══ Records to process
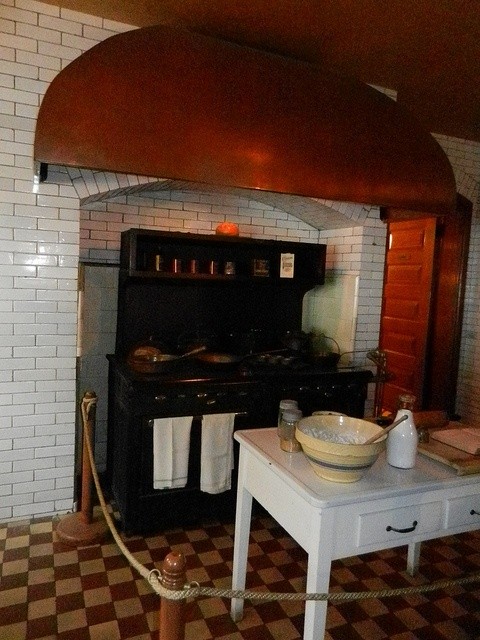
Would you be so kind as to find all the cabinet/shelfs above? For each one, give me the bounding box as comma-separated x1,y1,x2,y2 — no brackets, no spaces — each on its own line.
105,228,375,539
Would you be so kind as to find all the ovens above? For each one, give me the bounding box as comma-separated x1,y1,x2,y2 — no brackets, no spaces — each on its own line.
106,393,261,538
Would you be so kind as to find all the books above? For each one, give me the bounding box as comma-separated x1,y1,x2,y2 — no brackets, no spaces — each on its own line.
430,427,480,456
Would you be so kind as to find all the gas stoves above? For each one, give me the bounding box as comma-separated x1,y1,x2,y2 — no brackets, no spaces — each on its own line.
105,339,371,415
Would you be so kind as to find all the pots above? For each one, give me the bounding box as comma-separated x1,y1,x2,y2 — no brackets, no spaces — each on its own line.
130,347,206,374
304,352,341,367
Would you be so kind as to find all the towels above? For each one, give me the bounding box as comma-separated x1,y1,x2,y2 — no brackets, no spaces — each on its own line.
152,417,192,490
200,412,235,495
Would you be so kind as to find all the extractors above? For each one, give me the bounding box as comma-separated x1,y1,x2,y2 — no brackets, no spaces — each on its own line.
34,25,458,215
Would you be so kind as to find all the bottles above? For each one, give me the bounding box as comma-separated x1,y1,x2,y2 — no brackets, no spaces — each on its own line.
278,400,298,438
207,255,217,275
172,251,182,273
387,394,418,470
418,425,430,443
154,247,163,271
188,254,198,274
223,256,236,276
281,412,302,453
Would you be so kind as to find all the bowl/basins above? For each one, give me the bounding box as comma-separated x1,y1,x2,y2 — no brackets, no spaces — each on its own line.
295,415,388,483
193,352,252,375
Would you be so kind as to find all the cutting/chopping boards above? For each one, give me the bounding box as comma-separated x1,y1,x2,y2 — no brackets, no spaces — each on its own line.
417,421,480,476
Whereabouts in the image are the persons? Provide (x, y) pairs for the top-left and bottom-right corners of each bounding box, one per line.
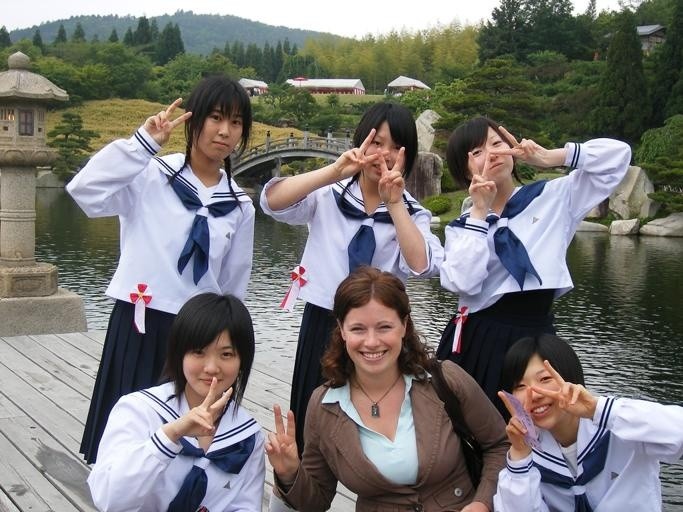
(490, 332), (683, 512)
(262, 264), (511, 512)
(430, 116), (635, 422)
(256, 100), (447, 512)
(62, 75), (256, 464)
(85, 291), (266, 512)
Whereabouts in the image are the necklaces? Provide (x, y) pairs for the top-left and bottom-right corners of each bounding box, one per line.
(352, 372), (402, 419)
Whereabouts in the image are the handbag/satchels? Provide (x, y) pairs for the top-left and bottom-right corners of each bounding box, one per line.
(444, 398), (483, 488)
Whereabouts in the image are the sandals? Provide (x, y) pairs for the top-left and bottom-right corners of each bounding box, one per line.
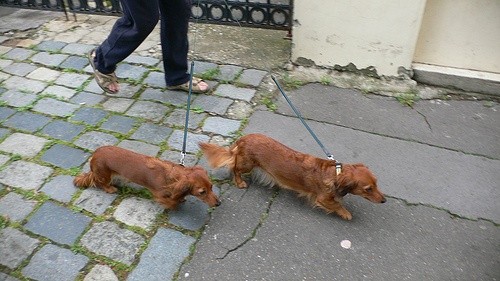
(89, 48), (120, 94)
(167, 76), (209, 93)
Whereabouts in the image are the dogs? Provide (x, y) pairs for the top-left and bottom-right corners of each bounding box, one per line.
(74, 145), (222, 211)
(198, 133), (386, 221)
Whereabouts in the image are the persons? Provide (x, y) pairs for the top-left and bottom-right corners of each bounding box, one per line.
════
◆ **Aim of the task**: Could you render the material from the line containing "Whereabouts in the image are the sandals?" through the end of the material as a numbered list? Leave out the pictures and any blank lines.

◆ **Answer in full**:
1. Whereabouts in the image are the sandals? Provide (x, y) pairs for the top-left and bottom-right corners of each bounding box, one per line.
2. (89, 48), (120, 94)
3. (167, 76), (209, 93)
4. Whereabouts in the image are the dogs? Provide (x, y) pairs for the top-left and bottom-right corners of each bounding box, one per line.
5. (74, 145), (222, 211)
6. (198, 133), (386, 221)
7. Whereabouts in the image are the persons? Provide (x, y) pairs for the top-left and bottom-right corners of each bounding box, one per line.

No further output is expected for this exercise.